▶ [Task prompt] Here is the task for the records below: repeat exactly the lines from the one with "Is the yellow star above the green hexagon?" to the one with "Two things are", both included, and nothing else.

▶ [Data section]
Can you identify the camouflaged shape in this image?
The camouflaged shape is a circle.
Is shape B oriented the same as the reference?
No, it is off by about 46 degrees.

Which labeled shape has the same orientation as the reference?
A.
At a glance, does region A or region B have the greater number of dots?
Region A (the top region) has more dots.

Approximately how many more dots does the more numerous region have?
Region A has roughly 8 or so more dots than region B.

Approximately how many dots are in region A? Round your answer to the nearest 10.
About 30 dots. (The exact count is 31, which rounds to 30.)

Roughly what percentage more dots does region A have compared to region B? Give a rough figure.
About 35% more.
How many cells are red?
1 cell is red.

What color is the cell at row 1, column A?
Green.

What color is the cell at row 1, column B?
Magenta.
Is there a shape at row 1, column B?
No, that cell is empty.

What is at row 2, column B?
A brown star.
* * *
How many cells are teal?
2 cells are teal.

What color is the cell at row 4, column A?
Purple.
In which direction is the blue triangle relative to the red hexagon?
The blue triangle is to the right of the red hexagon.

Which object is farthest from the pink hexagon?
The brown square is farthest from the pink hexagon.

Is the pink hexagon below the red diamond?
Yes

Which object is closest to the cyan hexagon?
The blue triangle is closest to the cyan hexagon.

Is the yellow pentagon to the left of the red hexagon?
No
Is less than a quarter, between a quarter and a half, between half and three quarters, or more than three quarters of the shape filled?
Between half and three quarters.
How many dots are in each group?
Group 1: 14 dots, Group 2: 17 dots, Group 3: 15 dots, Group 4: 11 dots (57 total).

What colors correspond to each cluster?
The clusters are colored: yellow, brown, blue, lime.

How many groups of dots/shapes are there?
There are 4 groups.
---
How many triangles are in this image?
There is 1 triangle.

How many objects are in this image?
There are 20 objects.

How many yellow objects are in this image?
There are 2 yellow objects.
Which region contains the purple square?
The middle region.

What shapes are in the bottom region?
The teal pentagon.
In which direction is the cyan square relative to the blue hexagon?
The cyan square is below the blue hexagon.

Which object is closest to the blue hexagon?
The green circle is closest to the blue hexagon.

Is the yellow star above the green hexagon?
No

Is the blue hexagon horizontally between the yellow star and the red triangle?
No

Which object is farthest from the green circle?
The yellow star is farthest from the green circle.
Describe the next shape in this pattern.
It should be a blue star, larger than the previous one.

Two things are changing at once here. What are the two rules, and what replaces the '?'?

▶ [Output for this task]
Is the yellow star above the green hexagon?
No

Is the blue hexagon horizontally between the yellow star and the red triangle?
No

Which object is farthest from the green circle?
The yellow star is farthest from the green circle.
Describe the next shape in this pattern.
It should be a blue star, larger than the previous one.

Two things are changing at once here. What are the two rules, and what replaces the '?'?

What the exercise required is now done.